WHAT YOU NEED TO DO ▸
The required output consists solely of the lines from the line containing "Is the teal rectangle" through the end of the records, copied exactly.

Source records
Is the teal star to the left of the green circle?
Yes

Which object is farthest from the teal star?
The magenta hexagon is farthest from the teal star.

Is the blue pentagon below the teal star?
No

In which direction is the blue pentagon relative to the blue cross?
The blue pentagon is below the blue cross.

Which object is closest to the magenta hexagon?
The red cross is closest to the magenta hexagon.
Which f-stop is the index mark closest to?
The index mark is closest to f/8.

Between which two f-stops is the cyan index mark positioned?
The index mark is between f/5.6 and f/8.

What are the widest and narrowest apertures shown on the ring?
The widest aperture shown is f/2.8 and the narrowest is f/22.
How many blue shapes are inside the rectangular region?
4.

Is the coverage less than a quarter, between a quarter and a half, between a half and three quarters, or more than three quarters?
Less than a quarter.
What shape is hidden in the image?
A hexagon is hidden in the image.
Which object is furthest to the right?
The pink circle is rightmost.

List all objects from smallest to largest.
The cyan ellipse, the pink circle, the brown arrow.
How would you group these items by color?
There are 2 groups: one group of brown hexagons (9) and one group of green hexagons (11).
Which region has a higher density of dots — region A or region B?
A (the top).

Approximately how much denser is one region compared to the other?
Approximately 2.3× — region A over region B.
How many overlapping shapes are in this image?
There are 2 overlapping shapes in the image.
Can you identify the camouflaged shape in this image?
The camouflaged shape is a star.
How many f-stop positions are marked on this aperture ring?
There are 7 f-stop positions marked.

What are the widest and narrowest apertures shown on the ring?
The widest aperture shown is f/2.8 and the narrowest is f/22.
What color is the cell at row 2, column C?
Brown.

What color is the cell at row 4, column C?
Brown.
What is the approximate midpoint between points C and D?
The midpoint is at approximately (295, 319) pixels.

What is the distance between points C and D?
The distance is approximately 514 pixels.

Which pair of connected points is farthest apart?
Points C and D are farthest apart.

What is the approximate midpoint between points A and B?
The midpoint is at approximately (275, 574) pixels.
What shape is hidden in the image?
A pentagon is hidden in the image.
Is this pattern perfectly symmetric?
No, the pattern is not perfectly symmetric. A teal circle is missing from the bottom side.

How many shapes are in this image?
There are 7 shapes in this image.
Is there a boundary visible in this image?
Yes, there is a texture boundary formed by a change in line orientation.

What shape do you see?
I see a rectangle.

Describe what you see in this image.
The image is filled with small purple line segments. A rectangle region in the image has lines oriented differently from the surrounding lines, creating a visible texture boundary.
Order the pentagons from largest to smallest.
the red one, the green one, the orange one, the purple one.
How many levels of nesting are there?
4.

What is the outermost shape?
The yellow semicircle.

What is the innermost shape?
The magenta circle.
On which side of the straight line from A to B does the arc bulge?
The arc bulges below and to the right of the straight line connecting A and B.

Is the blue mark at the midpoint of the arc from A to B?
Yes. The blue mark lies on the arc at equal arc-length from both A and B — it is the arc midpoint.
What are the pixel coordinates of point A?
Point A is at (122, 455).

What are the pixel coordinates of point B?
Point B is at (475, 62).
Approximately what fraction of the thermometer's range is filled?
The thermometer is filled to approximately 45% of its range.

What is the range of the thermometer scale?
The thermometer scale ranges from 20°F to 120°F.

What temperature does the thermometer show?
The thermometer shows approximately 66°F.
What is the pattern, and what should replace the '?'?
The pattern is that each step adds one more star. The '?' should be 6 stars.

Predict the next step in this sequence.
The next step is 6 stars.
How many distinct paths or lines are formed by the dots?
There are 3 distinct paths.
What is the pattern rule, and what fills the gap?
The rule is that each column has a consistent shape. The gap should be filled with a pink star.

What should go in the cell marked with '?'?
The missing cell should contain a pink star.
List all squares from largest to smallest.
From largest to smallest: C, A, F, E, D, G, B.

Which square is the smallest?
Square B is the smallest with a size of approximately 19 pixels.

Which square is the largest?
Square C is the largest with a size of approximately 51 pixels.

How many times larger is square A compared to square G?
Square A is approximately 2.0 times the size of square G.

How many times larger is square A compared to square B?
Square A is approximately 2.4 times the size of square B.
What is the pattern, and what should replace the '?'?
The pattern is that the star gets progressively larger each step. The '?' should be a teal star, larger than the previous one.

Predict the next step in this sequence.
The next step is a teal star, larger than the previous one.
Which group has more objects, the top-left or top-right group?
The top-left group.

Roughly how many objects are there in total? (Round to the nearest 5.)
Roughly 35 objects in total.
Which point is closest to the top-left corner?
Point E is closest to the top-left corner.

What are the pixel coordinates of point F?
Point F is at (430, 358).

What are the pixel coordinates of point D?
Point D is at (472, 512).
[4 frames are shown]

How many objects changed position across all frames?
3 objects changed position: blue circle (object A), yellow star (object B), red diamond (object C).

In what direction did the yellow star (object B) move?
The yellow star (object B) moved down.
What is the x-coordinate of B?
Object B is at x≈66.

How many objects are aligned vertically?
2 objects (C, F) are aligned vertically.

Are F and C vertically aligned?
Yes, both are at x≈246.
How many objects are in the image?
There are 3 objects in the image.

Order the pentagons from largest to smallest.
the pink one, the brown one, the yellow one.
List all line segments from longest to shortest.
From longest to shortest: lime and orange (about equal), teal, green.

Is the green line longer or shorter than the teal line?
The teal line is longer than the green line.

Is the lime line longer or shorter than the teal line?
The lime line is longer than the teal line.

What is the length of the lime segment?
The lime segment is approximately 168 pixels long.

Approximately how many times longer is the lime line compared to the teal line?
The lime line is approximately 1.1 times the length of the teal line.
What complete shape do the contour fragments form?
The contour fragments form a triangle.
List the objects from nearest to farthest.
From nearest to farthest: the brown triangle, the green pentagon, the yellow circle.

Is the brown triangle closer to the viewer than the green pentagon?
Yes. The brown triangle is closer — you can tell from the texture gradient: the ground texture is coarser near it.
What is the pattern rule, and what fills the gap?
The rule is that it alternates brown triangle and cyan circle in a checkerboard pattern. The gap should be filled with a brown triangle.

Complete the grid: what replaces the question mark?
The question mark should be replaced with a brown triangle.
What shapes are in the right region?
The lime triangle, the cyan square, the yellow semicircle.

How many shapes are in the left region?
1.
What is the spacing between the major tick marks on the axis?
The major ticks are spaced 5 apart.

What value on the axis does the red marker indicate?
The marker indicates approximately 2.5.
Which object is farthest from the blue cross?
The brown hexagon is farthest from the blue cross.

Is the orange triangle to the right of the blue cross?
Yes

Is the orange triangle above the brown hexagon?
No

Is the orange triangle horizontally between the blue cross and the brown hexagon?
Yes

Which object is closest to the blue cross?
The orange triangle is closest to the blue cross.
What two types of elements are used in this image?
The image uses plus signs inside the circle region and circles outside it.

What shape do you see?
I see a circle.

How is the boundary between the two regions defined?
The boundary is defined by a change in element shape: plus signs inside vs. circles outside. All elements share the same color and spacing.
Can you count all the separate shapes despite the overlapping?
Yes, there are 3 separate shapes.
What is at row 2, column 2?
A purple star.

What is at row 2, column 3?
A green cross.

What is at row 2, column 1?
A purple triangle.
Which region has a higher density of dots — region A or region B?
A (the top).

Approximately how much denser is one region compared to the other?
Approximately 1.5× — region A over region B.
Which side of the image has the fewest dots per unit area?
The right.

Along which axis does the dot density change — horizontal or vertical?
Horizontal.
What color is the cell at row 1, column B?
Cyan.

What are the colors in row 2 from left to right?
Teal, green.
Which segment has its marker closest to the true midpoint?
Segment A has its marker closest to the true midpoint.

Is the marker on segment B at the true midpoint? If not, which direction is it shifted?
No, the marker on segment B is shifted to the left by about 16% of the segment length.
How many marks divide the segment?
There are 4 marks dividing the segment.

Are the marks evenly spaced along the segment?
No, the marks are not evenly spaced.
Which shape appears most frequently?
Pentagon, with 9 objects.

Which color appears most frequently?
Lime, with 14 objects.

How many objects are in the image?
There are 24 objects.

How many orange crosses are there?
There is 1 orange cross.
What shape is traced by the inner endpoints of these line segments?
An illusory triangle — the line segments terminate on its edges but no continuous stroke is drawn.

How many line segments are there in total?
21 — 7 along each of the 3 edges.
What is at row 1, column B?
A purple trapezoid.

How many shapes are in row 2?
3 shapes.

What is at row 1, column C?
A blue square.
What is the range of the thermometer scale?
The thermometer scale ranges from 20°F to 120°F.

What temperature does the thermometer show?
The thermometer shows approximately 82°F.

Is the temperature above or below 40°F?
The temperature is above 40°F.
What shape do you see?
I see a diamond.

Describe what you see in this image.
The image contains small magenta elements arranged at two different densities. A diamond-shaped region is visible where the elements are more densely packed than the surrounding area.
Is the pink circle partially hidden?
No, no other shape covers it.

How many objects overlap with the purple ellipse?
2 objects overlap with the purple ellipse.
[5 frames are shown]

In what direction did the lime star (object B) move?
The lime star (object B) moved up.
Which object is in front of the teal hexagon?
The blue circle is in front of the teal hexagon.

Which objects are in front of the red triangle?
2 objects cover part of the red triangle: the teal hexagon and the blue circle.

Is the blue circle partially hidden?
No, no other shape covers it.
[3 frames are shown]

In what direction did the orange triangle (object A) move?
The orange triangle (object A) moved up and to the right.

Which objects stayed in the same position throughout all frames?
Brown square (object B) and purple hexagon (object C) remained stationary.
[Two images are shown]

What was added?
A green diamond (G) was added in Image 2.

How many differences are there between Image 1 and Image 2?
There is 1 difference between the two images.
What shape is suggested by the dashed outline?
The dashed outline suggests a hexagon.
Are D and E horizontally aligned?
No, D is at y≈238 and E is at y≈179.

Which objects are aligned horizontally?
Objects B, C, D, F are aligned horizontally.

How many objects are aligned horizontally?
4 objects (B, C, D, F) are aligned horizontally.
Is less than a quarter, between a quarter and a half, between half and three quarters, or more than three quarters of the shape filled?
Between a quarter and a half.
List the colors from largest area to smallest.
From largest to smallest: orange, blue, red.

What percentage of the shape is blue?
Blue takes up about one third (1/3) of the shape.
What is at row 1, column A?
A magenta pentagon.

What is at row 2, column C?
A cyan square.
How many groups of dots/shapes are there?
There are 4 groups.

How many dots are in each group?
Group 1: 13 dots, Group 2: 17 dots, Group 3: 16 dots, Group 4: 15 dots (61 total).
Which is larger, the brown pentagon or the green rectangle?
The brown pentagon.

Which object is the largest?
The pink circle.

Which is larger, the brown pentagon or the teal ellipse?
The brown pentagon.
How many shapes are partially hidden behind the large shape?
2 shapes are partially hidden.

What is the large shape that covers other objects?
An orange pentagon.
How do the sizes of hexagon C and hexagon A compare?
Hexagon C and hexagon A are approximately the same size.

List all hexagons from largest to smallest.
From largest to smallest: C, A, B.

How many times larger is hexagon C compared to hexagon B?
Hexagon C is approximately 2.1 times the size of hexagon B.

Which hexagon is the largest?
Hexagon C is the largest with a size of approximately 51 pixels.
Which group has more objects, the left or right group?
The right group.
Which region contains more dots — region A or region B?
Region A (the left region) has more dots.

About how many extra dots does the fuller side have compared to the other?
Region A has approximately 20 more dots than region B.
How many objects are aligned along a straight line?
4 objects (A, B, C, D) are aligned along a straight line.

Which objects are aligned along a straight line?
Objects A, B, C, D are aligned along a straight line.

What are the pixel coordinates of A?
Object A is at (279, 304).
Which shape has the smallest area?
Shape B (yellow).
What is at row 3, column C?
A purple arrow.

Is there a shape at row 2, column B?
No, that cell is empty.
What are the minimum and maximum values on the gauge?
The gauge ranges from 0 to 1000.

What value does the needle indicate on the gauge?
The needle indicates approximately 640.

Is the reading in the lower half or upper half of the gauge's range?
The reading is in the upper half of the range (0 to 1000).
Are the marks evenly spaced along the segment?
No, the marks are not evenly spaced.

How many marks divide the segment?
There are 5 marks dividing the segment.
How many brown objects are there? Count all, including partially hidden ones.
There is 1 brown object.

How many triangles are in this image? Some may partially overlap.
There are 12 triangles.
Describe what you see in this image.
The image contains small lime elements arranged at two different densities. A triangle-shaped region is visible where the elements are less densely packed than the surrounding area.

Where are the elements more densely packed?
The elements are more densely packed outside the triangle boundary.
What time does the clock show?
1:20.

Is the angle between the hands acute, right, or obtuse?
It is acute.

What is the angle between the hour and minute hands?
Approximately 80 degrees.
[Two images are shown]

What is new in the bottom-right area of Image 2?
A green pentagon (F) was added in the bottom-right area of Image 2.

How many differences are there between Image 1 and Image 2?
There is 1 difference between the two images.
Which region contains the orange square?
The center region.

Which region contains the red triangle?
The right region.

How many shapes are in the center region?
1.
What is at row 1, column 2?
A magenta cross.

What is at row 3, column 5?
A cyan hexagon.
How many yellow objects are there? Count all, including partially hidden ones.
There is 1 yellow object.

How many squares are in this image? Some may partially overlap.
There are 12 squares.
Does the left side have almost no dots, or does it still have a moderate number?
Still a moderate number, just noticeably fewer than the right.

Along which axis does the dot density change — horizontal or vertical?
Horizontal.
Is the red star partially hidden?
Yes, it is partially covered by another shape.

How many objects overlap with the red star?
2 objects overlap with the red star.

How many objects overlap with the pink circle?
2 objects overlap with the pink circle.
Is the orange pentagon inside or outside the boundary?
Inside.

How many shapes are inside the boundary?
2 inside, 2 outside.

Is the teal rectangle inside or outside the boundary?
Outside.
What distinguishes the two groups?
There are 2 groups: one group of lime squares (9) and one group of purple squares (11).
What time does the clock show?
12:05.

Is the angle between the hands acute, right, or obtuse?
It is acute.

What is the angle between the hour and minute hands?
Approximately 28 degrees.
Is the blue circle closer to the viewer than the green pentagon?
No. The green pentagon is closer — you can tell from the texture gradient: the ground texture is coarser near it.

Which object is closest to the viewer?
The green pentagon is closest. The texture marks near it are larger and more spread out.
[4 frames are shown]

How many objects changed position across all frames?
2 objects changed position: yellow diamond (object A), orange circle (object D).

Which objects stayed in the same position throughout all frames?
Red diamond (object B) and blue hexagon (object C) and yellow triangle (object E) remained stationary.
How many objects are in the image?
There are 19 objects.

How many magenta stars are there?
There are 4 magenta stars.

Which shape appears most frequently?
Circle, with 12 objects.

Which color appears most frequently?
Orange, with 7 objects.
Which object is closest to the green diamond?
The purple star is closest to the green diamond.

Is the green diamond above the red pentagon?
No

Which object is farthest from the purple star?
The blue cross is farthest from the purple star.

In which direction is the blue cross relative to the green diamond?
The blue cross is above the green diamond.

EXERCISE ANSWER ▸
Is the teal rectangle inside or outside the boundary?
Outside.
What distinguishes the two groups?
There are 2 groups: one group of lime squares (9) and one group of purple squares (11).
What time does the clock show?
12:05.

Is the angle between the hands acute, right, or obtuse?
It is acute.

What is the angle between the hour and minute hands?
Approximately 28 degrees.
Is the blue circle closer to the viewer than the green pentagon?
No. The green pentagon is closer — you can tell from the texture gradient: the ground texture is coarser near it.

Which object is closest to the viewer?
The green pentagon is closest. The texture marks near it are larger and more spread out.
[4 frames are shown]

How many objects changed position across all frames?
2 objects changed position: yellow diamond (object A), orange circle (object D).

Which objects stayed in the same position throughout all frames?
Red diamond (object B) and blue hexagon (object C) and yellow triangle (object E) remained stationary.
How many objects are in the image?
There are 19 objects.

How many magenta stars are there?
There are 4 magenta stars.

Which shape appears most frequently?
Circle, with 12 objects.

Which color appears most frequently?
Orange, with 7 objects.
Which object is closest to the green diamond?
The purple star is closest to the green diamond.

Is the green diamond above the red pentagon?
No

Which object is farthest from the purple star?
The blue cross is farthest from the purple star.

In which direction is the blue cross relative to the green diamond?
The blue cross is above the green diamond.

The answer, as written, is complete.